**Excerpted records:**
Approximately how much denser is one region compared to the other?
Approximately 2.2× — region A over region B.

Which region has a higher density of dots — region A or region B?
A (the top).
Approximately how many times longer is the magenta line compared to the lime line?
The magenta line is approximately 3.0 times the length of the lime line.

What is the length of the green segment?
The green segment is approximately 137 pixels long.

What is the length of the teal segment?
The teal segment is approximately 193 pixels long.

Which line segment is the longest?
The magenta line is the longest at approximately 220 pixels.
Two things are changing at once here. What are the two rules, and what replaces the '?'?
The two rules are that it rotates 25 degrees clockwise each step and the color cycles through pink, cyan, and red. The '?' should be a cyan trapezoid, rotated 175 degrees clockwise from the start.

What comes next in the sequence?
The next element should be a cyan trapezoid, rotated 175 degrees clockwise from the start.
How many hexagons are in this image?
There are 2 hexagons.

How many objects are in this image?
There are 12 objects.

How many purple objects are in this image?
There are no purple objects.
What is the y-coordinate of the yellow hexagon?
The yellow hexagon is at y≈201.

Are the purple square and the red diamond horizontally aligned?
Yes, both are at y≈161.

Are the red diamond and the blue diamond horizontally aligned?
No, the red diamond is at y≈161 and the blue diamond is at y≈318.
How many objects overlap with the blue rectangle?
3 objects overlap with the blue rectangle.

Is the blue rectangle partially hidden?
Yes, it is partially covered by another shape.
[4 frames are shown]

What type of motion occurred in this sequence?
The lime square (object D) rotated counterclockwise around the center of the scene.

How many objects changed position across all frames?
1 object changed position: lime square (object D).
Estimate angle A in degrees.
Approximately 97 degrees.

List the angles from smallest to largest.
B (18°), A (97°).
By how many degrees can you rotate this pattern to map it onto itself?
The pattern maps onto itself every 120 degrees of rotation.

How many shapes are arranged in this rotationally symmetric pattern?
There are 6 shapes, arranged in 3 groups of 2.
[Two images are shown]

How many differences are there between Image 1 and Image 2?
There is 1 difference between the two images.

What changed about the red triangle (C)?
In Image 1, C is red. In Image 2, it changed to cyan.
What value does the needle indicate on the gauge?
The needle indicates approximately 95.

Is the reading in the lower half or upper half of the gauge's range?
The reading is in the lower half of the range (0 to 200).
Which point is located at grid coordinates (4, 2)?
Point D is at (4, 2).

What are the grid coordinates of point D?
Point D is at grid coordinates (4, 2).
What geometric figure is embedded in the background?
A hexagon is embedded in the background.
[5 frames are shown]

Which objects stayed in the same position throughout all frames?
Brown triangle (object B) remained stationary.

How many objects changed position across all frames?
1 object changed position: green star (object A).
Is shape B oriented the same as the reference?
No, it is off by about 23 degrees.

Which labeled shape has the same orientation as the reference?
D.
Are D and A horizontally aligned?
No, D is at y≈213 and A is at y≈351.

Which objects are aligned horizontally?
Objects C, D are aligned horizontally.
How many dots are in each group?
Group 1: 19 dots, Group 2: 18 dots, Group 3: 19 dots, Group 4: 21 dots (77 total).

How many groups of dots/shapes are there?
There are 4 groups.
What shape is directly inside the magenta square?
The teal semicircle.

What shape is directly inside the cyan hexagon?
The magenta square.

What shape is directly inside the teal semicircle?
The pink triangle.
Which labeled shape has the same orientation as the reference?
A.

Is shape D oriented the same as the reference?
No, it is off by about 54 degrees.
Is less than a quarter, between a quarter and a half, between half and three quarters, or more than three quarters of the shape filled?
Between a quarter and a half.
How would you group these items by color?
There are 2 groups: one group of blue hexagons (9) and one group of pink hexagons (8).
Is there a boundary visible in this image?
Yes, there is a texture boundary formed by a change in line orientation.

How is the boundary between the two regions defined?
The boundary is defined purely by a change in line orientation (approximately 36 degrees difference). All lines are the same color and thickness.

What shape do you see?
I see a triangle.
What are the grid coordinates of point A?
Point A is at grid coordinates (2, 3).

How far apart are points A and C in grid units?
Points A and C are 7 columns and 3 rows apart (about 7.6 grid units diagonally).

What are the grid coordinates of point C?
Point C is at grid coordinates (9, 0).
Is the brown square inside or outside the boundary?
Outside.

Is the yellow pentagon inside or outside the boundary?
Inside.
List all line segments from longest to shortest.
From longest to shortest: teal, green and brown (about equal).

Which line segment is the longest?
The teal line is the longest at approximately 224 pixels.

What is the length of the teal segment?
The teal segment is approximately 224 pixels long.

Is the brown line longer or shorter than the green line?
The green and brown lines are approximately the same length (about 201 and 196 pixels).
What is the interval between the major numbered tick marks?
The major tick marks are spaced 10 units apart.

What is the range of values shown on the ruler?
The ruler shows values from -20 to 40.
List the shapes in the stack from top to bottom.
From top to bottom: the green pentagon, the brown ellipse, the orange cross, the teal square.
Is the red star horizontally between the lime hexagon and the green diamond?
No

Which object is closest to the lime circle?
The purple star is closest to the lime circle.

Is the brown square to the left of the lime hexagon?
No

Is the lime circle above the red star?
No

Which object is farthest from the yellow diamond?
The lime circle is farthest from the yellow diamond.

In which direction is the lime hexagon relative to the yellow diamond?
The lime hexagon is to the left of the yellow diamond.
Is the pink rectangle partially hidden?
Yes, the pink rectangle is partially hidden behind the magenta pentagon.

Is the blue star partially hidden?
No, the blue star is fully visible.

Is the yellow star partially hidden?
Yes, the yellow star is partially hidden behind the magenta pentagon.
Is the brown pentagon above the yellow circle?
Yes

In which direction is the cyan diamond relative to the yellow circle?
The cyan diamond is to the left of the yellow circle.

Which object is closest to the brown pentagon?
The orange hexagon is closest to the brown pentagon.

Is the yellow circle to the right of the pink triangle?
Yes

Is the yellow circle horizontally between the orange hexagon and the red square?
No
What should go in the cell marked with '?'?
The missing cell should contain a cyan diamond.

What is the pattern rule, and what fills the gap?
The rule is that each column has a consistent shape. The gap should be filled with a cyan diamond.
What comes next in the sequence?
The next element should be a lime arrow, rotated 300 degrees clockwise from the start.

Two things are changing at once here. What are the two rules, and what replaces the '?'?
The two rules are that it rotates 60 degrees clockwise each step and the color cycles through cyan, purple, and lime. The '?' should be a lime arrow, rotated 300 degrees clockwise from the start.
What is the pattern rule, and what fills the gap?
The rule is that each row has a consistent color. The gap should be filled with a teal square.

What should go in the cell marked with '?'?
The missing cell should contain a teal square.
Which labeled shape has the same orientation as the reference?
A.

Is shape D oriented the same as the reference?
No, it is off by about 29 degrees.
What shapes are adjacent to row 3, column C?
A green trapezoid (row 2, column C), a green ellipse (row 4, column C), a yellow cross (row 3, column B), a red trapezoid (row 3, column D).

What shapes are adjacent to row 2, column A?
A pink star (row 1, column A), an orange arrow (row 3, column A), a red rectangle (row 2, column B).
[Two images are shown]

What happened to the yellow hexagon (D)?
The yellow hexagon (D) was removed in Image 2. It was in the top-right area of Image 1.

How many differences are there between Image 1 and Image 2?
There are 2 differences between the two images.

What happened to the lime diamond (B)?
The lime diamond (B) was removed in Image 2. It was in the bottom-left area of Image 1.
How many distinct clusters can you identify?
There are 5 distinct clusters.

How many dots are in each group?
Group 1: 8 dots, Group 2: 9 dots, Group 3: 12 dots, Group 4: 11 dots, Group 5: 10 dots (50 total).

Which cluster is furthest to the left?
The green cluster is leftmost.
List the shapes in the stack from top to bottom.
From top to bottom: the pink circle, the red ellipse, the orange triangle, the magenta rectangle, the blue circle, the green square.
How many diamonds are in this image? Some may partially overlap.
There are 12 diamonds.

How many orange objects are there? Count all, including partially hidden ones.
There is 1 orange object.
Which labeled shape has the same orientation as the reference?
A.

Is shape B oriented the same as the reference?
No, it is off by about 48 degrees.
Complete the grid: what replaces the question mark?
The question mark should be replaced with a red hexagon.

**Problem requirements:** Reproduce all of the material above word for word.

**Solution:**
Approximately how much denser is one region compared to the other?
Approximately 2.2× — region A over region B.

Which region has a higher density of dots — region A or region B?
A (the top).
Approximately how many times longer is the magenta line compared to the lime line?
The magenta line is approximately 3.0 times the length of the lime line.

What is the length of the green segment?
The green segment is approximately 137 pixels long.

What is the length of the teal segment?
The teal segment is approximately 193 pixels long.

Which line segment is the longest?
The magenta line is the longest at approximately 220 pixels.
Two things are changing at once here. What are the two rules, and what replaces the '?'?
The two rules are that it rotates 25 degrees clockwise each step and the color cycles through pink, cyan, and red. The '?' should be a cyan trapezoid, rotated 175 degrees clockwise from the start.

What comes next in the sequence?
The next element should be a cyan trapezoid, rotated 175 degrees clockwise from the start.
How many hexagons are in this image?
There are 2 hexagons.

How many objects are in this image?
There are 12 objects.

How many purple objects are in this image?
There are no purple objects.
What is the y-coordinate of the yellow hexagon?
The yellow hexagon is at y≈201.

Are the purple square and the red diamond horizontally aligned?
Yes, both are at y≈161.

Are the red diamond and the blue diamond horizontally aligned?
No, the red diamond is at y≈161 and the blue diamond is at y≈318.
How many objects overlap with the blue rectangle?
3 objects overlap with the blue rectangle.

Is the blue rectangle partially hidden?
Yes, it is partially covered by another shape.
[4 frames are shown]

What type of motion occurred in this sequence?
The lime square (object D) rotated counterclockwise around the center of the scene.

How many objects changed position across all frames?
1 object changed position: lime square (object D).
Estimate angle A in degrees.
Approximately 97 degrees.

List the angles from smallest to largest.
B (18°), A (97°).
By how many degrees can you rotate this pattern to map it onto itself?
The pattern maps onto itself every 120 degrees of rotation.

How many shapes are arranged in this rotationally symmetric pattern?
There are 6 shapes, arranged in 3 groups of 2.
[Two images are shown]

How many differences are there between Image 1 and Image 2?
There is 1 difference between the two images.

What changed about the red triangle (C)?
In Image 1, C is red. In Image 2, it changed to cyan.
What value does the needle indicate on the gauge?
The needle indicates approximately 95.

Is the reading in the lower half or upper half of the gauge's range?
The reading is in the lower half of the range (0 to 200).
Which point is located at grid coordinates (4, 2)?
Point D is at (4, 2).

What are the grid coordinates of point D?
Point D is at grid coordinates (4, 2).
What geometric figure is embedded in the background?
A hexagon is embedded in the background.
[5 frames are shown]

Which objects stayed in the same position throughout all frames?
Brown triangle (object B) remained stationary.

How many objects changed position across all frames?
1 object changed position: green star (object A).
Is shape B oriented the same as the reference?
No, it is off by about 23 degrees.

Which labeled shape has the same orientation as the reference?
D.
Are D and A horizontally aligned?
No, D is at y≈213 and A is at y≈351.

Which objects are aligned horizontally?
Objects C, D are aligned horizontally.
How many dots are in each group?
Group 1: 19 dots, Group 2: 18 dots, Group 3: 19 dots, Group 4: 21 dots (77 total).

How many groups of dots/shapes are there?
There are 4 groups.
What shape is directly inside the magenta square?
The teal semicircle.

What shape is directly inside the cyan hexagon?
The magenta square.

What shape is directly inside the teal semicircle?
The pink triangle.
Which labeled shape has the same orientation as the reference?
A.

Is shape D oriented the same as the reference?
No, it is off by about 54 degrees.
Is less than a quarter, between a quarter and a half, between half and three quarters, or more than three quarters of the shape filled?
Between a quarter and a half.
How would you group these items by color?
There are 2 groups: one group of blue hexagons (9) and one group of pink hexagons (8).
Is there a boundary visible in this image?
Yes, there is a texture boundary formed by a change in line orientation.

How is the boundary between the two regions defined?
The boundary is defined purely by a change in line orientation (approximately 36 degrees difference). All lines are the same color and thickness.

What shape do you see?
I see a triangle.
What are the grid coordinates of point A?
Point A is at grid coordinates (2, 3).

How far apart are points A and C in grid units?
Points A and C are 7 columns and 3 rows apart (about 7.6 grid units diagonally).

What are the grid coordinates of point C?
Point C is at grid coordinates (9, 0).
Is the brown square inside or outside the boundary?
Outside.

Is the yellow pentagon inside or outside the boundary?
Inside.
List all line segments from longest to shortest.
From longest to shortest: teal, green and brown (about equal).

Which line segment is the longest?
The teal line is the longest at approximately 224 pixels.

What is the length of the teal segment?
The teal segment is approximately 224 pixels long.

Is the brown line longer or shorter than the green line?
The green and brown lines are approximately the same length (about 201 and 196 pixels).
What is the interval between the major numbered tick marks?
The major tick marks are spaced 10 units apart.

What is the range of values shown on the ruler?
The ruler shows values from -20 to 40.
List the shapes in the stack from top to bottom.
From top to bottom: the green pentagon, the brown ellipse, the orange cross, the teal square.
Is the red star horizontally between the lime hexagon and the green diamond?
No

Which object is closest to the lime circle?
The purple star is closest to the lime circle.

Is the brown square to the left of the lime hexagon?
No

Is the lime circle above the red star?
No

Which object is farthest from the yellow diamond?
The lime circle is farthest from the yellow diamond.

In which direction is the lime hexagon relative to the yellow diamond?
The lime hexagon is to the left of the yellow diamond.
Is the pink rectangle partially hidden?
Yes, the pink rectangle is partially hidden behind the magenta pentagon.

Is the blue star partially hidden?
No, the blue star is fully visible.

Is the yellow star partially hidden?
Yes, the yellow star is partially hidden behind the magenta pentagon.
Is the brown pentagon above the yellow circle?
Yes

In which direction is the cyan diamond relative to the yellow circle?
The cyan diamond is to the left of the yellow circle.

Which object is closest to the brown pentagon?
The orange hexagon is closest to the brown pentagon.

Is the yellow circle to the right of the pink triangle?
Yes

Is the yellow circle horizontally between the orange hexagon and the red square?
No
What should go in the cell marked with '?'?
The missing cell should contain a cyan diamond.

What is the pattern rule, and what fills the gap?
The rule is that each column has a consistent shape. The gap should be filled with a cyan diamond.
What comes next in the sequence?
The next element should be a lime arrow, rotated 300 degrees clockwise from the start.

Two things are changing at once here. What are the two rules, and what replaces the '?'?
The two rules are that it rotates 60 degrees clockwise each step and the color cycles through cyan, purple, and lime. The '?' should be a lime arrow, rotated 300 degrees clockwise from the start.
What is the pattern rule, and what fills the gap?
The rule is that each row has a consistent color. The gap should be filled with a teal square.

What should go in the cell marked with '?'?
The missing cell should contain a teal square.
Which labeled shape has the same orientation as the reference?
A.

Is shape D oriented the same as the reference?
No, it is off by about 29 degrees.
What shapes are adjacent to row 3, column C?
A green trapezoid (row 2, column C), a green ellipse (row 4, column C), a yellow cross (row 3, column B), a red trapezoid (row 3, column D).

What shapes are adjacent to row 2, column A?
A pink star (row 1, column A), an orange arrow (row 3, column A), a red rectangle (row 2, column B).
[Two images are shown]

What happened to the yellow hexagon (D)?
The yellow hexagon (D) was removed in Image 2. It was in the top-right area of Image 1.

How many differences are there between Image 1 and Image 2?
There are 2 differences between the two images.

What happened to the lime diamond (B)?
The lime diamond (B) was removed in Image 2. It was in the bottom-left area of Image 1.
How many distinct clusters can you identify?
There are 5 distinct clusters.

How many dots are in each group?
Group 1: 8 dots, Group 2: 9 dots, Group 3: 12 dots, Group 4: 11 dots, Group 5: 10 dots (50 total).

Which cluster is furthest to the left?
The green cluster is leftmost.
List the shapes in the stack from top to bottom.
From top to bottom: the pink circle, the red ellipse, the orange triangle, the magenta rectangle, the blue circle, the green square.
How many diamonds are in this image? Some may partially overlap.
There are 12 diamonds.

How many orange objects are there? Count all, including partially hidden ones.
There is 1 orange object.
Which labeled shape has the same orientation as the reference?
A.

Is shape B oriented the same as the reference?
No, it is off by about 48 degrees.
Complete the grid: what replaces the question mark?
The question mark should be replaced with a red hexagon.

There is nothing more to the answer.